WHAT YOU WILL DO
Omit the pictures and extract only the lines from the line containing "Which object is closest to the cyan circle?" to the end of the material, each exactly as written.
<<<<
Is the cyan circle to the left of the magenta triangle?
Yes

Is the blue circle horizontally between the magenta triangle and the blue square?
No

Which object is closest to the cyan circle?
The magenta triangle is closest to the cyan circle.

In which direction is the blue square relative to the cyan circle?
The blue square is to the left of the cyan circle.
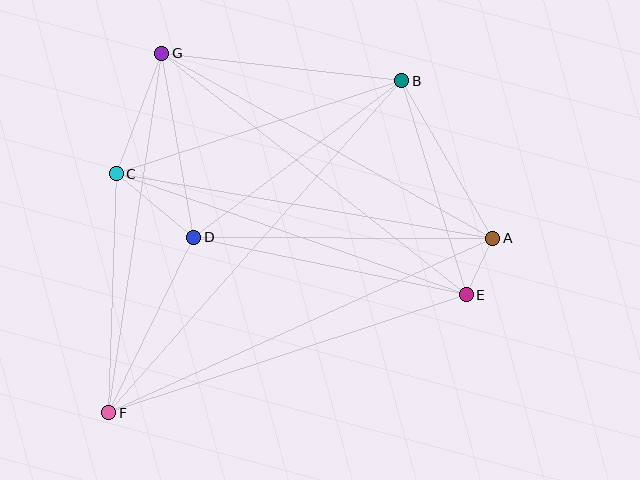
>>>>
FINAL RESULT
Which object is closest to the cyan circle?
The magenta triangle is closest to the cyan circle.

In which direction is the blue square relative to the cyan circle?
The blue square is to the left of the cyan circle.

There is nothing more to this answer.